## What is being asked:
Make an exact copy of the data below, leaving out every picture.

Questions about pictured shapes
* Begin *

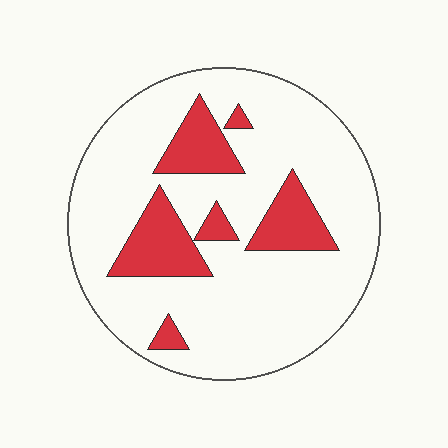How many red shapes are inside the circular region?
6.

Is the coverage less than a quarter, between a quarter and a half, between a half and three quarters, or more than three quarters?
Less than a quarter.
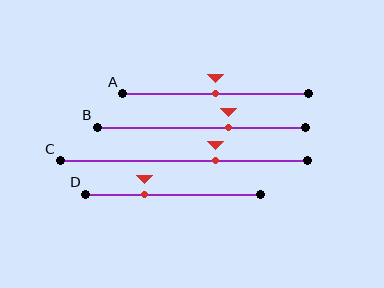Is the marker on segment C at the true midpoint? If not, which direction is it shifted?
No, the marker on segment C is shifted to the right by about 13% of the segment length.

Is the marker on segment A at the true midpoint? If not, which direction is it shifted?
Yes, the marker on segment A is at the true midpoint.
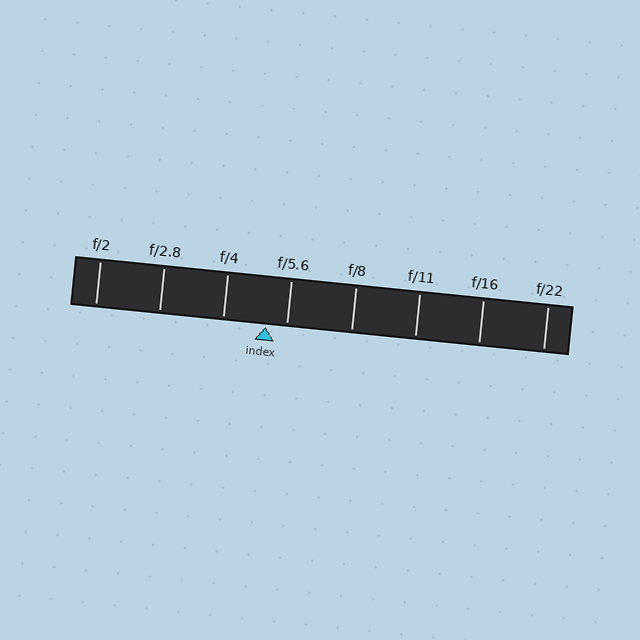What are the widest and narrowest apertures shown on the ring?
The widest aperture shown is f/2 and the narrowest is f/22.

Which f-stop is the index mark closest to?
The index mark is closest to f/5.6.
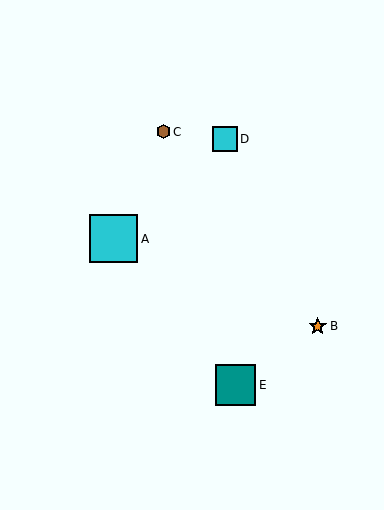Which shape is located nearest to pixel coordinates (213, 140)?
The cyan square (labeled D) at (225, 139) is nearest to that location.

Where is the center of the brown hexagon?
The center of the brown hexagon is at (163, 132).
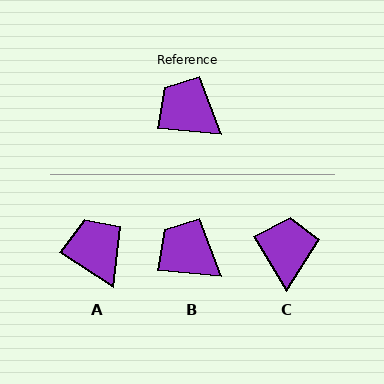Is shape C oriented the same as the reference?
No, it is off by about 53 degrees.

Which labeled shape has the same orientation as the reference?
B.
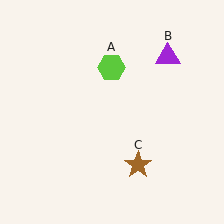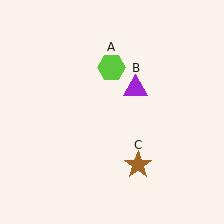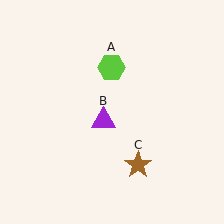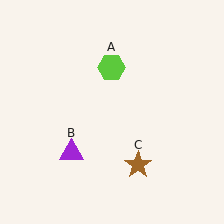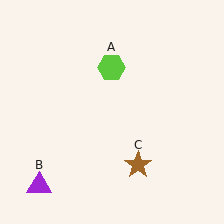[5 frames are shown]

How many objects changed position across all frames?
1 object changed position: purple triangle (object B).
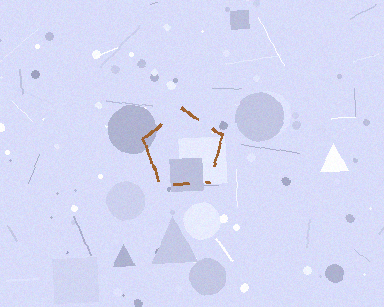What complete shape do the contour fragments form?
The contour fragments form a pentagon.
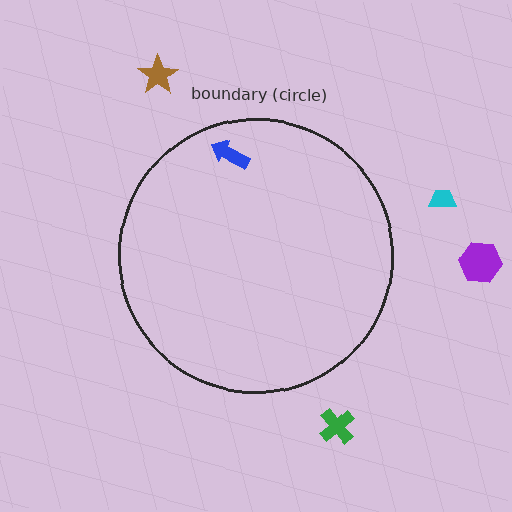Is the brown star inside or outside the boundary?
Outside.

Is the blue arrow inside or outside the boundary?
Inside.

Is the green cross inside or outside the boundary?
Outside.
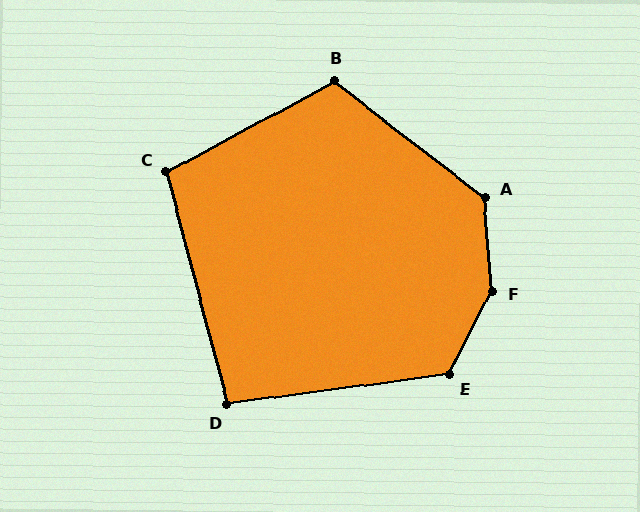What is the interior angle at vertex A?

* End *

## Result:
How many red shapes are inside the circular region?
6.

Is the coverage less than a quarter, between a quarter and a half, between a half and three quarters, or more than three quarters?
Less than a quarter.
Is the marker on segment C at the true midpoint? If not, which direction is it shifted?
No, the marker on segment C is shifted to the right by about 13% of the segment length.

Is the marker on segment A at the true midpoint? If not, which direction is it shifted?
Yes, the marker on segment A is at the true midpoint.
What are the widest and narrowest apertures shown on the ring?
The widest aperture shown is f/2 and the narrowest is f/22.

Which f-stop is the index mark closest to?
The index mark is closest to f/5.6.
Which shape is located nearest to pixel coordinates (213, 140)?
The cyan square (labeled D) at (225, 139) is nearest to that location.

Where is the center of the brown hexagon?
The center of the brown hexagon is at (163, 132).
Is shape C oriented the same as the reference?
No, it is off by about 53 degrees.

Which labeled shape has the same orientation as the reference?
B.
[5 frames are shown]

How many objects changed position across all frames?
1 object changed position: purple triangle (object B).
What complete shape do the contour fragments form?
The contour fragments form a pentagon.
Is the brown star inside or outside the boundary?
Outside.

Is the blue arrow inside or outside the boundary?
Inside.

Is the green cross inside or outside the boundary?
Outside.
What is the interior angle at vertex A?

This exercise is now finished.